── Exercise input

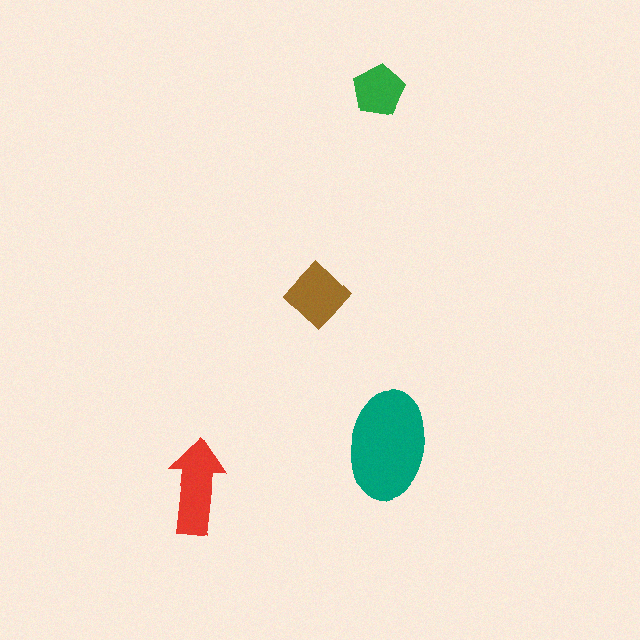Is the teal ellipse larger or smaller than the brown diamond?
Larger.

────
── Exercise input

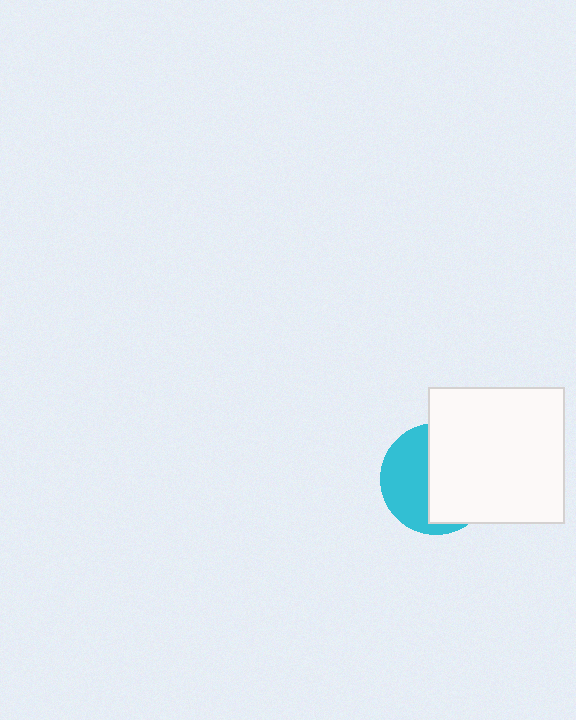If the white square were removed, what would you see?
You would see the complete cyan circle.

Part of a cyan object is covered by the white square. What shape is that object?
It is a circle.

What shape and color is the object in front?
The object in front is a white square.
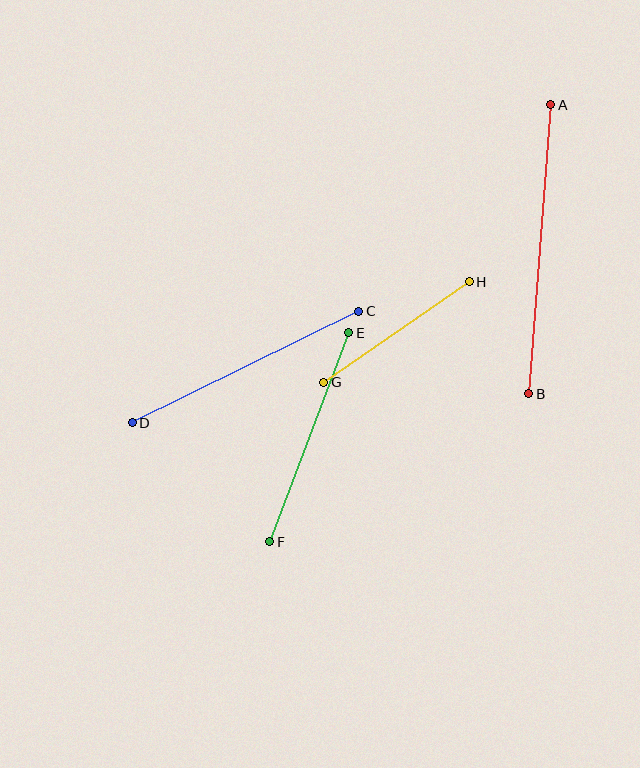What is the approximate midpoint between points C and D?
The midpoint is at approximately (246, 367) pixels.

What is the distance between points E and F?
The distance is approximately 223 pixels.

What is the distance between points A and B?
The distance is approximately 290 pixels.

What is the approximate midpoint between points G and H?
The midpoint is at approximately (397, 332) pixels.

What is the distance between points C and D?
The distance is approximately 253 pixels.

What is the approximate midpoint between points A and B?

────
── Exercise input

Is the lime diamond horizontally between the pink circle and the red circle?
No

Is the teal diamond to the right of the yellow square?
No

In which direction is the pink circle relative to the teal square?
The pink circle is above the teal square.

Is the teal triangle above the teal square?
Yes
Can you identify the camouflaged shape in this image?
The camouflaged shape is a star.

────

- Exercise requirements -
Taking the entries above, extract every line from the one bearing "What is the approximate midpoint between points C" through the one bearing "What is the approximate midpoint between points A", exactly, with no pictures.

- Result below -
What is the approximate midpoint between points C and D?
The midpoint is at approximately (246, 367) pixels.

What is the distance between points E and F?
The distance is approximately 223 pixels.

What is the distance between points A and B?
The distance is approximately 290 pixels.

What is the approximate midpoint between points G and H?
The midpoint is at approximately (397, 332) pixels.

What is the distance between points C and D?
The distance is approximately 253 pixels.

What is the approximate midpoint between points A and B?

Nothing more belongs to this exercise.